(Generated geometry question items)
◆ ◆ ◆ ◆

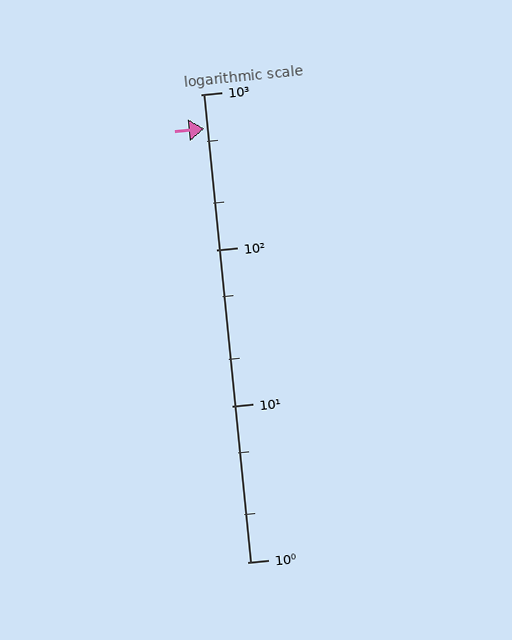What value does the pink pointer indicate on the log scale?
The pointer indicates approximately 600.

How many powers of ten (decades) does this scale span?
The scale spans 3 decades, from 1 to 1000.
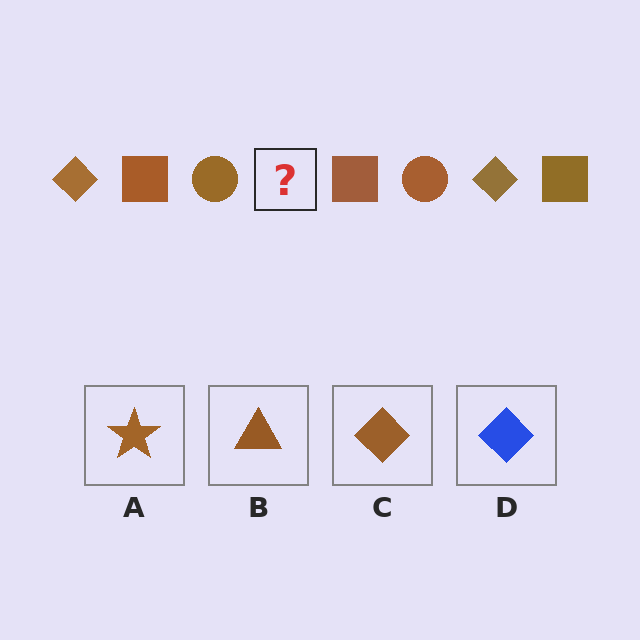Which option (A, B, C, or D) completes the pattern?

◆ ◆ ◆ ◆

- Written exercise: Apart from the pictures, the entries above are to be repeated in full and exactly.

- Answer to this exercise:
What value does the pink pointer indicate on the log scale?
The pointer indicates approximately 600.

How many powers of ten (decades) does this scale span?
The scale spans 3 decades, from 1 to 1000.
Which option (A, B, C, or D) completes the pattern?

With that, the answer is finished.